▸ **Data in this exercise**:
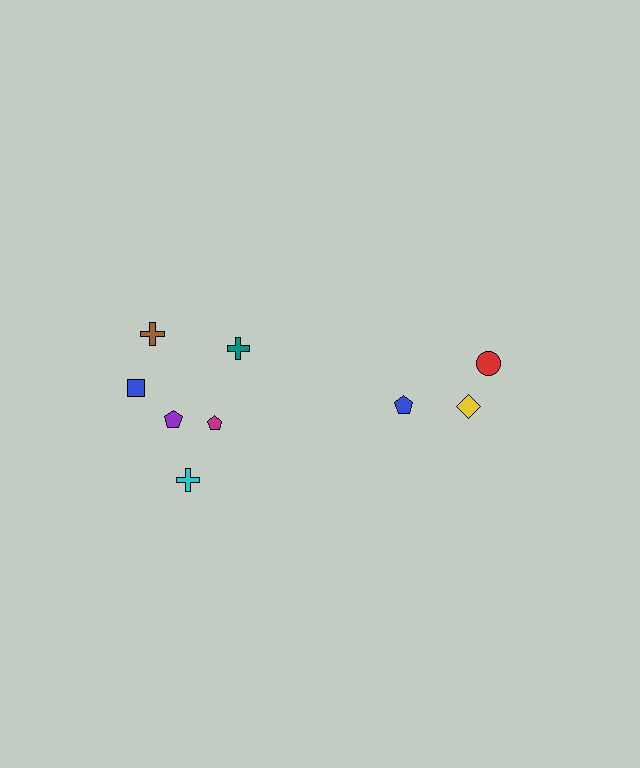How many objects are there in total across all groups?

---

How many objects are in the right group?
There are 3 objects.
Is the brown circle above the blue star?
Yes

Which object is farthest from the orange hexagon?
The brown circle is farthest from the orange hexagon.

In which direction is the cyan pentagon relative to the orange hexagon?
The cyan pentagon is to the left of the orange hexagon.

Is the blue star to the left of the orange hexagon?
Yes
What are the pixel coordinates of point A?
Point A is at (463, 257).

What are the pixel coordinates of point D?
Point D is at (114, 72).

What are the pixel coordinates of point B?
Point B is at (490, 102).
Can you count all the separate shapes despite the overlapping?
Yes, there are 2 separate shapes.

...

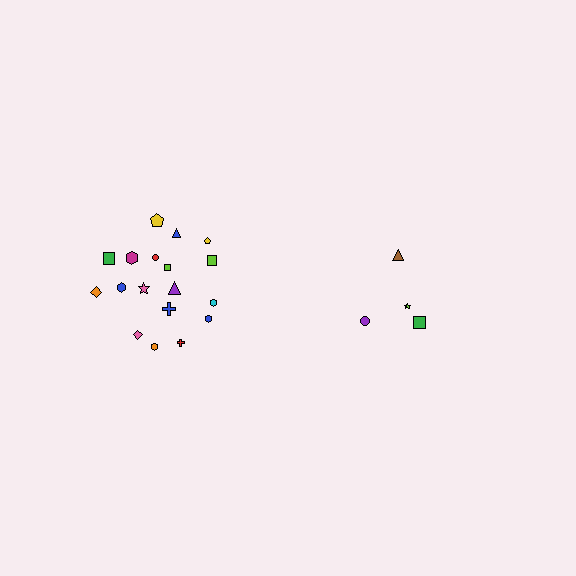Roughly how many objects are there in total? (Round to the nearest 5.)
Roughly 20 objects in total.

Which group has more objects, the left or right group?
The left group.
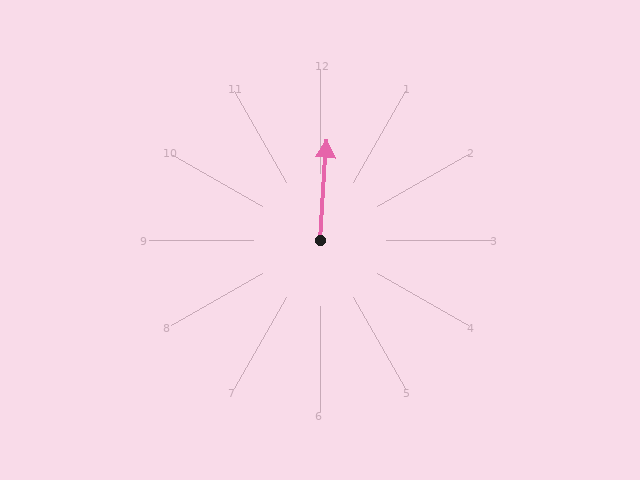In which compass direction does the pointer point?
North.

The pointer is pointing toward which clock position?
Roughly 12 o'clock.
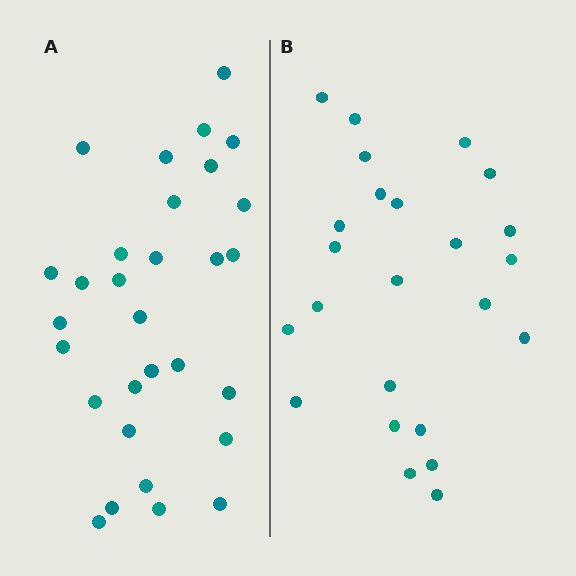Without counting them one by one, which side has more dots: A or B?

▸ **Request**: The material above holds pictures; leave them out. Repeat exactly the lines from the one containing "In which compass" through the one containing "Without counting them", and nothing else.

▸ **Task solution**:
In which compass direction does the pointer point?
North.

The pointer is pointing toward which clock position?
Roughly 12 o'clock.
Without counting them one by one, which side has more dots: A or B?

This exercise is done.